:: Exercise description ::
Emit the data below verbatim, stripping out any pictures.

(Stored items)
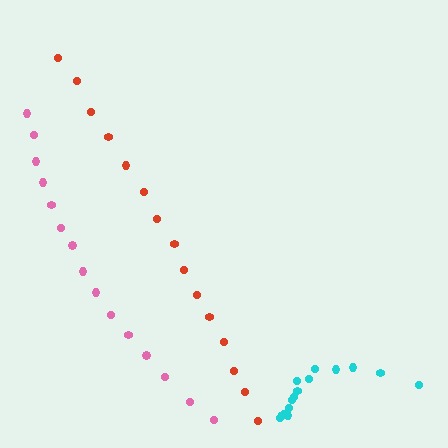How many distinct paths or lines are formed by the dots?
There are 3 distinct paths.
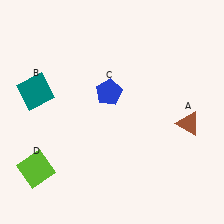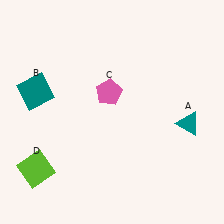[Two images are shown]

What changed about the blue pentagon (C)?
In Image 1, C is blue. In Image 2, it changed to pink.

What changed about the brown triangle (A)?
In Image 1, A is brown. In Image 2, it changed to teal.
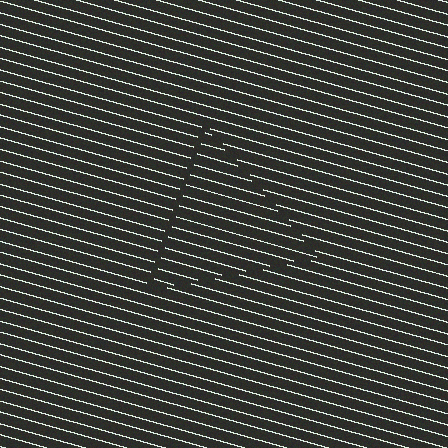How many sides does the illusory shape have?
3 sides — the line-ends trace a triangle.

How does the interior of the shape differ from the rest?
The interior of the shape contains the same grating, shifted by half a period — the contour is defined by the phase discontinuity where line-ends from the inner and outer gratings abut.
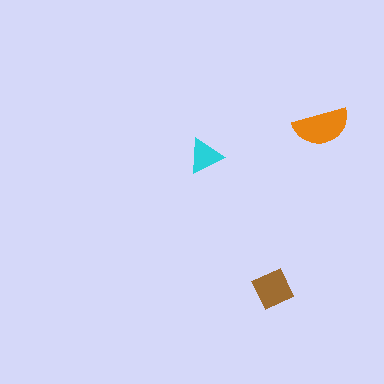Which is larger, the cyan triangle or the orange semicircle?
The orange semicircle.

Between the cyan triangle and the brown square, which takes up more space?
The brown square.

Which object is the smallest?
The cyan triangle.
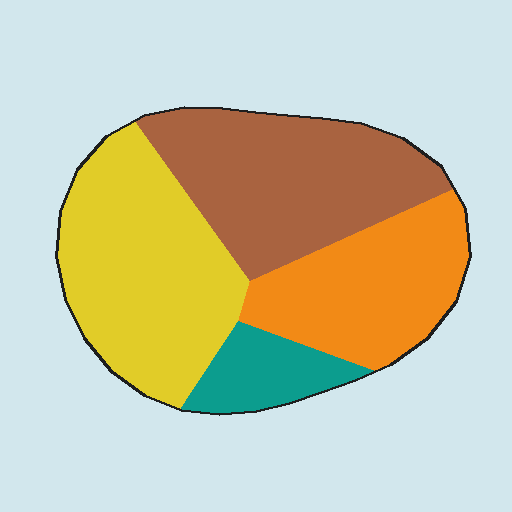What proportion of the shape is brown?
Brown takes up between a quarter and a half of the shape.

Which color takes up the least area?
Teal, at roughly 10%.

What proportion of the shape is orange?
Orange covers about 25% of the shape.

:: Solution below ::
How many distinct paths or lines are formed by the dots?
There are 3 distinct paths.
[Two images are shown]

What changed about the blue pentagon (C)?
In Image 1, C is blue. In Image 2, it changed to pink.

What changed about the brown triangle (A)?
In Image 1, A is brown. In Image 2, it changed to teal.
How many sides does the illusory shape have?
3 sides — the line-ends trace a triangle.

How does the interior of the shape differ from the rest?
The interior of the shape contains the same grating, shifted by half a period — the contour is defined by the phase discontinuity where line-ends from the inner and outer gratings abut.
Which is larger, the cyan triangle or the orange semicircle?
The orange semicircle.

Between the cyan triangle and the brown square, which takes up more space?
The brown square.

Which object is the smallest?
The cyan triangle.
What proportion of the shape is brown?
Brown takes up between a quarter and a half of the shape.

Which color takes up the least area?
Teal, at roughly 10%.

What proportion of the shape is orange?
Orange covers about 25% of the shape.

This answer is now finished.